WHAT THE EXERCISE ASKS →
Only the lines from the one containing "Is the orange" through the one containing "[Two images are shown]" are to be copied, exactly and with both ends kept.

+ + + +

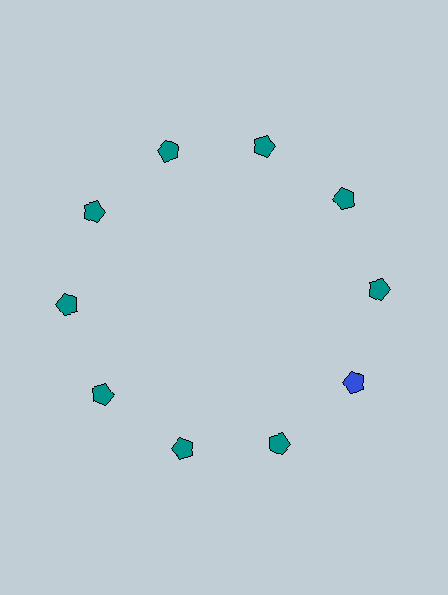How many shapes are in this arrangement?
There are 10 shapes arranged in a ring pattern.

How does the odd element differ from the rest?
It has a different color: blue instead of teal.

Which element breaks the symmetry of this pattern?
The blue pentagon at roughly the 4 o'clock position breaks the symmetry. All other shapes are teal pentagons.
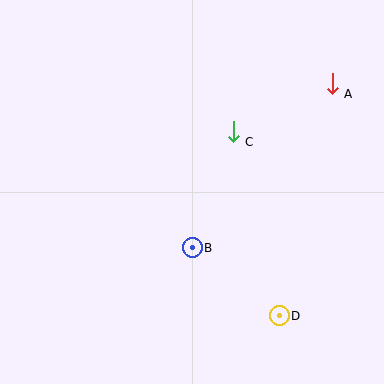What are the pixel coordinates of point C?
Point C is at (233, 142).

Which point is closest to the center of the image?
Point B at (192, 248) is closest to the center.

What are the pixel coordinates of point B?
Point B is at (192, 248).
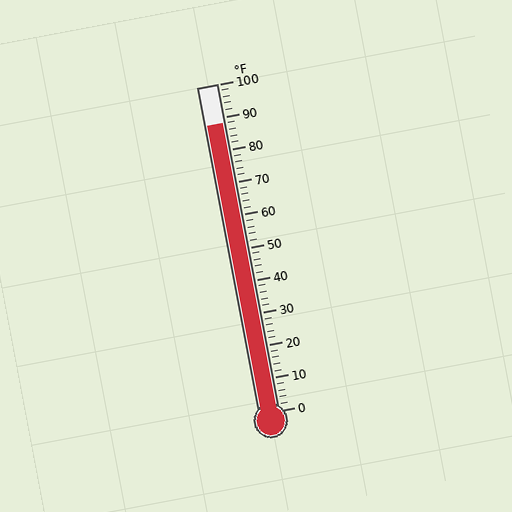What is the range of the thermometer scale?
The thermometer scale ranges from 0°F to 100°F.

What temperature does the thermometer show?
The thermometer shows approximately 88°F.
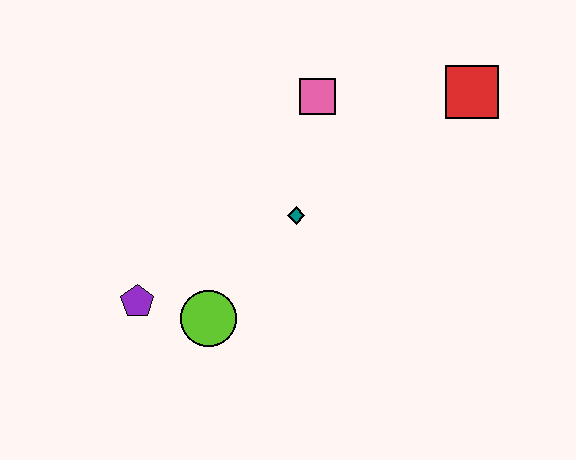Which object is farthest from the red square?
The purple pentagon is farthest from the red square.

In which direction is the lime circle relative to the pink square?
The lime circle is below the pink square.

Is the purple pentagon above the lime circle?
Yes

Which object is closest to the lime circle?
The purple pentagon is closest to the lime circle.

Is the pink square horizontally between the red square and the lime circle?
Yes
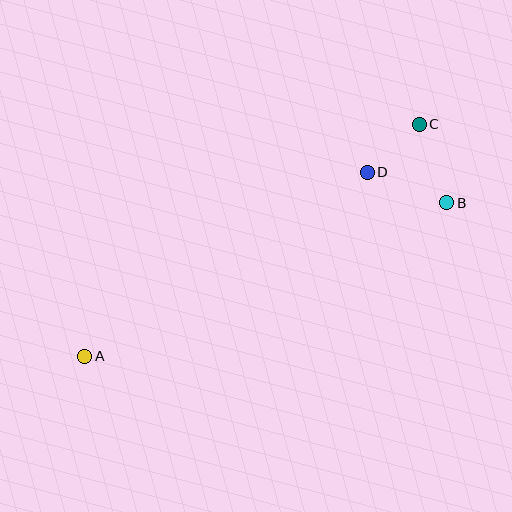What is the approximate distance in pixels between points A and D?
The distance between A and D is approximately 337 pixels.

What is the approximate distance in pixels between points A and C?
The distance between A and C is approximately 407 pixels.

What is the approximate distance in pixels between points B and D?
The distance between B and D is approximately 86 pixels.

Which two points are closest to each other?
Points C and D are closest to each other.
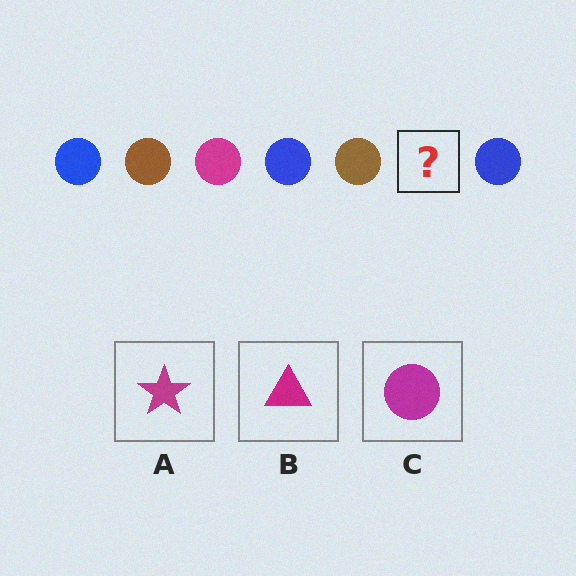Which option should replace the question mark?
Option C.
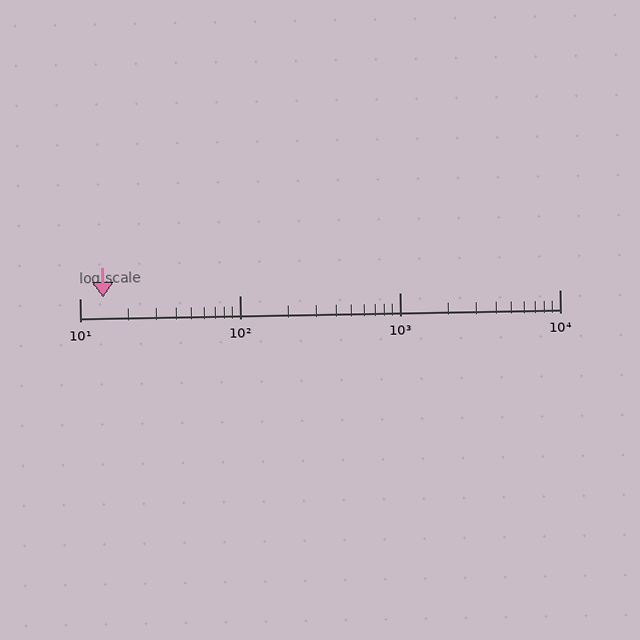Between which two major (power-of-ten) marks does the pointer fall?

+ + + +

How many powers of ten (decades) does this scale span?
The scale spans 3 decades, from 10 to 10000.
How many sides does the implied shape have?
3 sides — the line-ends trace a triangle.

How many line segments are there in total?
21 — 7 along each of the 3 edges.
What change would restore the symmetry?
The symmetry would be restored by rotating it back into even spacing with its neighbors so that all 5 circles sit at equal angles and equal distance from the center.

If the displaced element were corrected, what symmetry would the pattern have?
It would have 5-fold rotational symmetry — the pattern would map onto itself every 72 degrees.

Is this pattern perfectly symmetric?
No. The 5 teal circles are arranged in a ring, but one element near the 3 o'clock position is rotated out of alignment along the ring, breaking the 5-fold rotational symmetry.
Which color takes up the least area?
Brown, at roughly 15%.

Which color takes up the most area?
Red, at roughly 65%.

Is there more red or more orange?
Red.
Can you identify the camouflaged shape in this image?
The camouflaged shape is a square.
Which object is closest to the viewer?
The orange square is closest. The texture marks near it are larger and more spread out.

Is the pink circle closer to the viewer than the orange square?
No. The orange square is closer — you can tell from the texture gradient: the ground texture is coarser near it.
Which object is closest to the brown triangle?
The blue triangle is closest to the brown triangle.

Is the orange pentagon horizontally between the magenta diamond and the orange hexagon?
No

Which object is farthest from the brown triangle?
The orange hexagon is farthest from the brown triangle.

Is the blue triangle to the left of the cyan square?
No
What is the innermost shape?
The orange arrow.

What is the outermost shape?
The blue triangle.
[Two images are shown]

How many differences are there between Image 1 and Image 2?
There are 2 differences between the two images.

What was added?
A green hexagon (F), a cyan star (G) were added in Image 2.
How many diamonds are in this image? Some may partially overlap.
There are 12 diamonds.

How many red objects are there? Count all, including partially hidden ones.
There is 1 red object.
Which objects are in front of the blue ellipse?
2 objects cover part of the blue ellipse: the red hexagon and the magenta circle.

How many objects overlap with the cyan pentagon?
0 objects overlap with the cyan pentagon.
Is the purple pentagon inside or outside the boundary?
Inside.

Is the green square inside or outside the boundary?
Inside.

+ + + +

SOLUTION BELOW →
Is the orange pentagon horizontally between the magenta diamond and the orange hexagon?
No

Which object is farthest from the brown triangle?
The orange hexagon is farthest from the brown triangle.

Is the blue triangle to the left of the cyan square?
No
What is the innermost shape?
The orange arrow.

What is the outermost shape?
The blue triangle.
[Two images are shown]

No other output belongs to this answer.